>> START

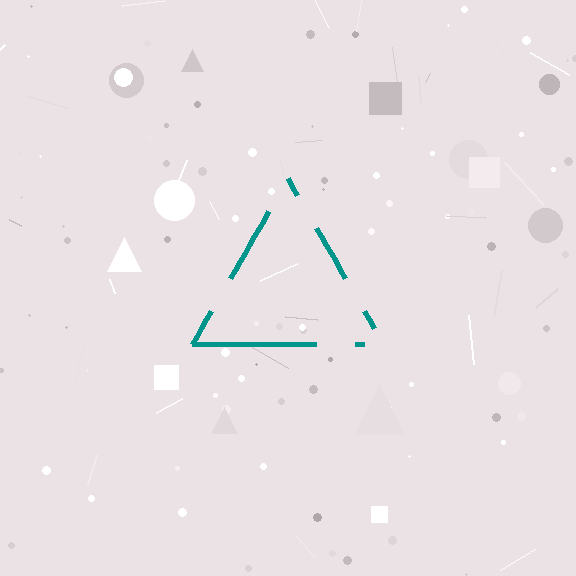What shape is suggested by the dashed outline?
The dashed outline suggests a triangle.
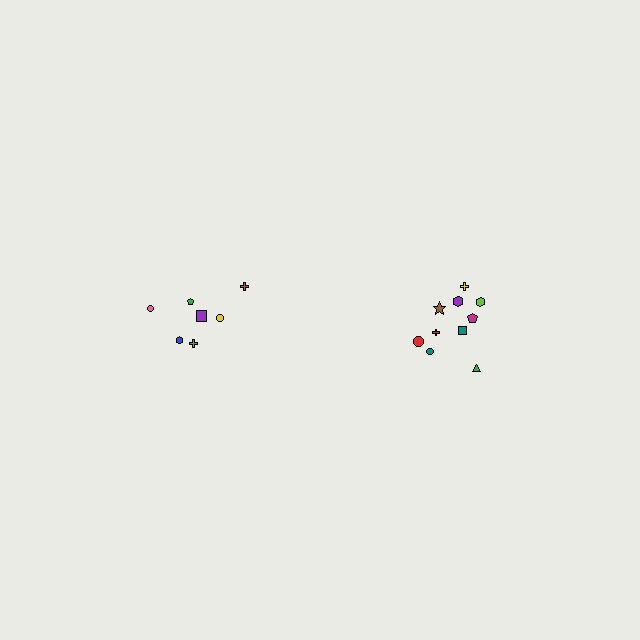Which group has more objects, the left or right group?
The right group.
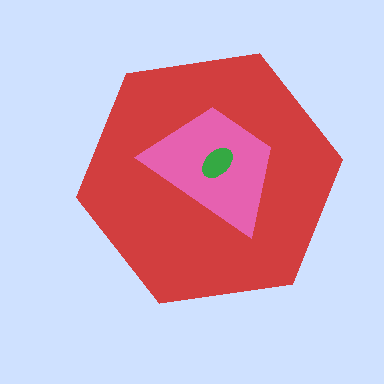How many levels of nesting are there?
3.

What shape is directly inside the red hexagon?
The pink trapezoid.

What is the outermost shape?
The red hexagon.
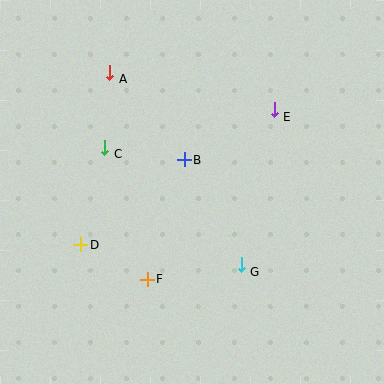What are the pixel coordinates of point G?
Point G is at (241, 272).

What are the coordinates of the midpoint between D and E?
The midpoint between D and E is at (178, 181).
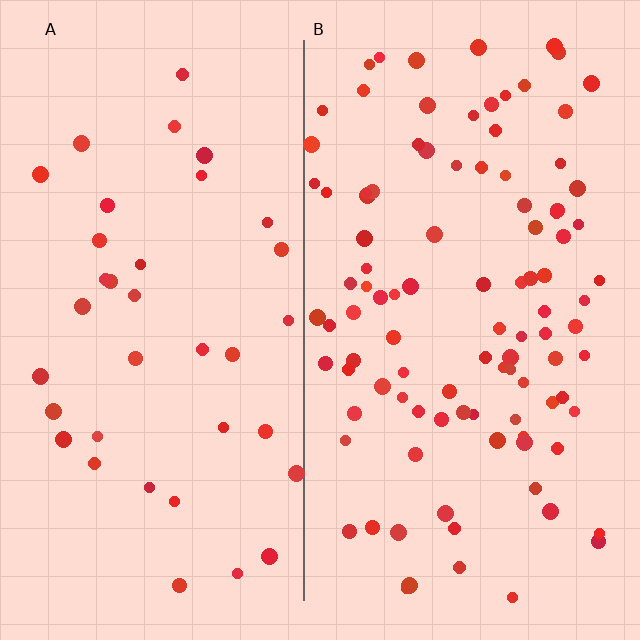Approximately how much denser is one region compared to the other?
Approximately 2.8× — region B over region A.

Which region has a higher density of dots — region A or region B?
B (the right).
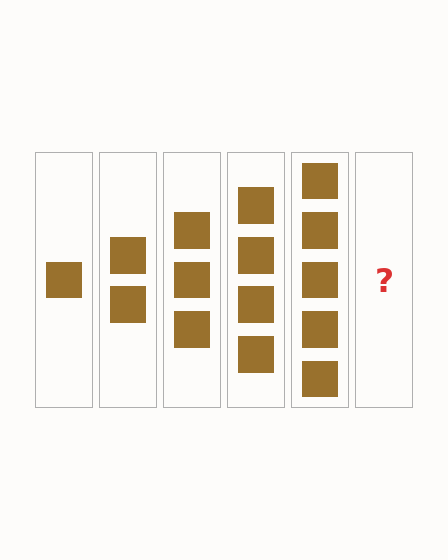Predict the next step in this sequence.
The next step is 6 squares.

>> END

▶ _Goal_:
Transcribe the whole listing exactly. Pictures are excluded.

▶ _Reply to the task_:
What shape is suggested by the dashed outline?
The dashed outline suggests a triangle.
Which group has more objects, the left or right group?
The right group.
How many levels of nesting are there?
3.

What shape is directly inside the red hexagon?
The pink trapezoid.

What is the outermost shape?
The red hexagon.
What are the pixel coordinates of point G?
Point G is at (241, 272).

What are the coordinates of the midpoint between D and E?
The midpoint between D and E is at (178, 181).
Approximately how much denser is one region compared to the other?
Approximately 2.8× — region B over region A.

Which region has a higher density of dots — region A or region B?
B (the right).
Predict the next step in this sequence.
The next step is 6 squares.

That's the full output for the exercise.